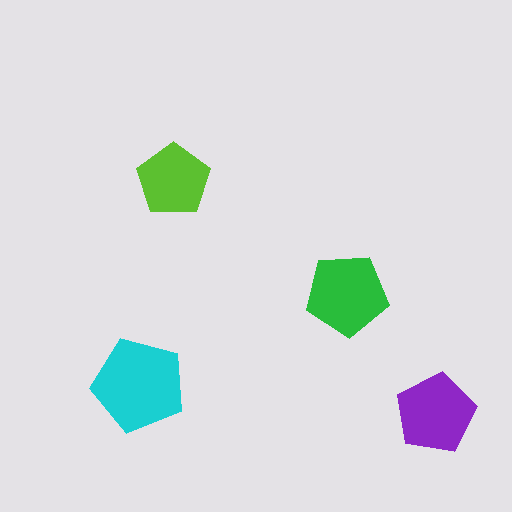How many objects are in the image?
There are 4 objects in the image.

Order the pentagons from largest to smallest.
the cyan one, the green one, the purple one, the lime one.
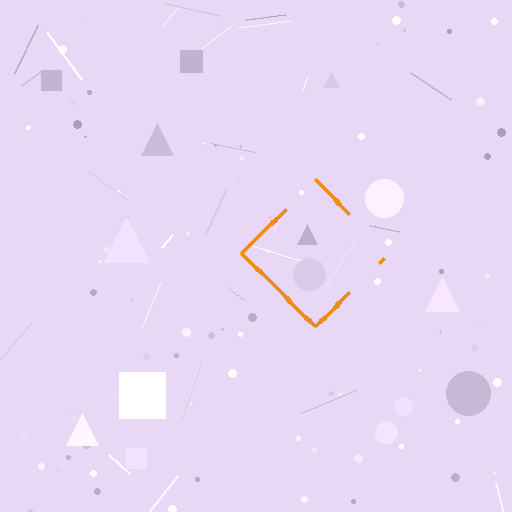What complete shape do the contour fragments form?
The contour fragments form a diamond.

- To do -
Do not include the pictures. Quote only the lines from the line with "What complete shape" through the end of the material, both ends included, exactly.

- Exercise solution -
What complete shape do the contour fragments form?
The contour fragments form a diamond.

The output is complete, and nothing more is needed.